Your instructions:
Transcribe every line exactly and omit anything that is a picture.

[Stored records]
========================

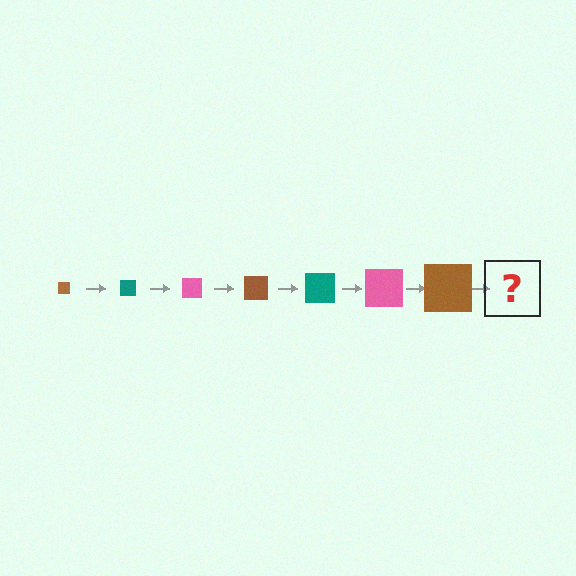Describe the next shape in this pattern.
It should be a teal square, larger than the previous one.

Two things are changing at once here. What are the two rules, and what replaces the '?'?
The two rules are that the square grows larger each step and the color cycles through brown, teal, and pink. The '?' should be a teal square, larger than the previous one.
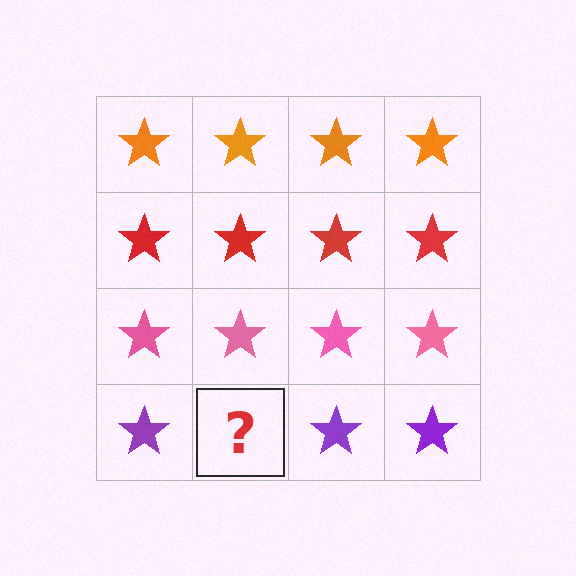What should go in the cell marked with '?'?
The missing cell should contain a purple star.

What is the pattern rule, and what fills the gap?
The rule is that each row has a consistent color. The gap should be filled with a purple star.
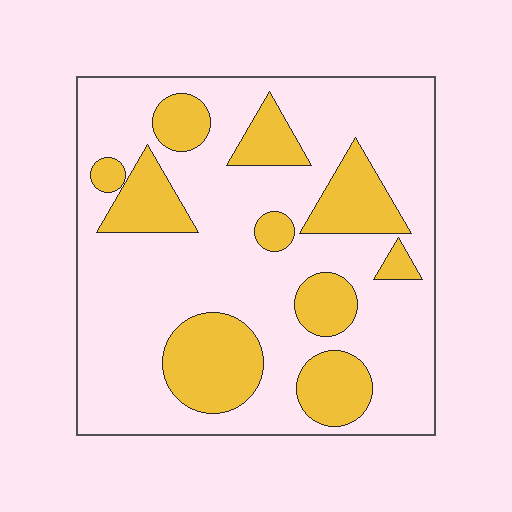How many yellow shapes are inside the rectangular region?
10.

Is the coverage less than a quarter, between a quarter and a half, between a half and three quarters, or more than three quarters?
Between a quarter and a half.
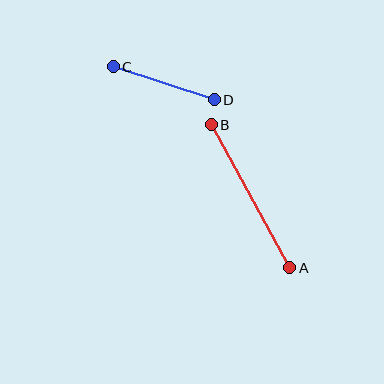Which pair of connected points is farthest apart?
Points A and B are farthest apart.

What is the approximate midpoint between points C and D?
The midpoint is at approximately (164, 83) pixels.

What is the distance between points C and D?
The distance is approximately 106 pixels.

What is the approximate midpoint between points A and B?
The midpoint is at approximately (250, 196) pixels.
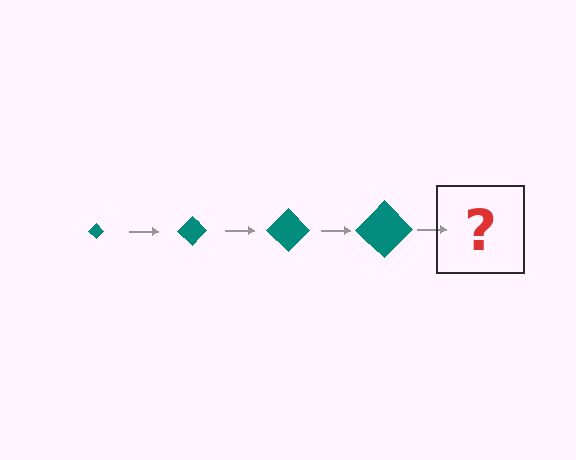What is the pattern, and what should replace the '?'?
The pattern is that the diamond gets progressively larger each step. The '?' should be a teal diamond, larger than the previous one.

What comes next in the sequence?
The next element should be a teal diamond, larger than the previous one.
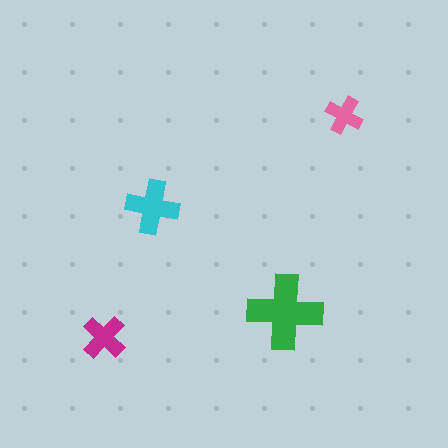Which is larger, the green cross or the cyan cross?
The green one.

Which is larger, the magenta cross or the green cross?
The green one.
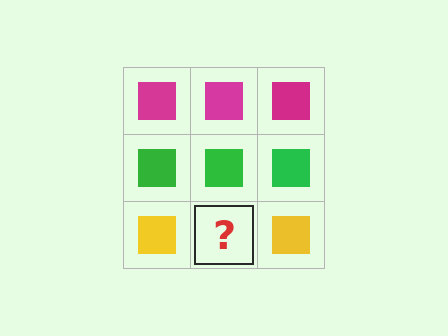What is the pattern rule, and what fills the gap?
The rule is that each row has a consistent color. The gap should be filled with a yellow square.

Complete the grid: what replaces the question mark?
The question mark should be replaced with a yellow square.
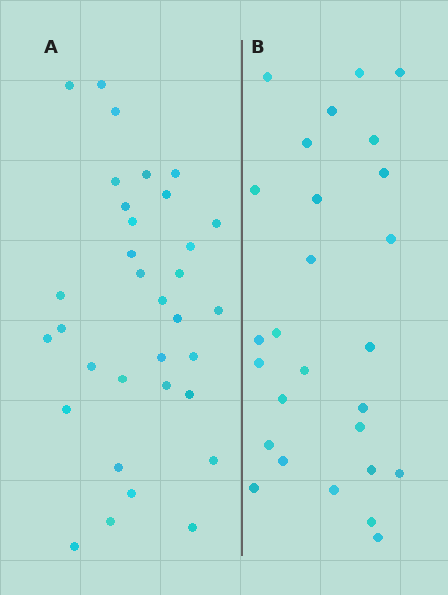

========================

Result:
Describe the next shape in this pattern.
It should be a teal square, larger than the previous one.

Two things are changing at once here. What are the two rules, and what replaces the '?'?
The two rules are that the square grows larger each step and the color cycles through brown, teal, and pink. The '?' should be a teal square, larger than the previous one.
What should go in the cell marked with '?'?
The missing cell should contain a purple star.

What is the pattern rule, and what fills the gap?
The rule is that each row has a consistent color. The gap should be filled with a purple star.
How many yellow shapes are inside the rectangular region?
10.

Is the coverage less than a quarter, between a quarter and a half, between a half and three quarters, or more than three quarters?
Between a quarter and a half.
Which pair of connected points is farthest apart?
Points A and B are farthest apart.

What is the approximate midpoint between points C and D?
The midpoint is at approximately (164, 83) pixels.

What is the distance between points C and D?
The distance is approximately 106 pixels.

What is the approximate midpoint between points A and B?
The midpoint is at approximately (250, 196) pixels.
What is the pattern, and what should replace the '?'?
The pattern is that the diamond gets progressively larger each step. The '?' should be a teal diamond, larger than the previous one.

What comes next in the sequence?
The next element should be a teal diamond, larger than the previous one.
Which is larger, the green cross or the cyan cross?
The green one.

Which is larger, the magenta cross or the green cross?
The green one.
What is the pattern rule, and what fills the gap?
The rule is that each row has a consistent color. The gap should be filled with a yellow square.

Complete the grid: what replaces the question mark?
The question mark should be replaced with a yellow square.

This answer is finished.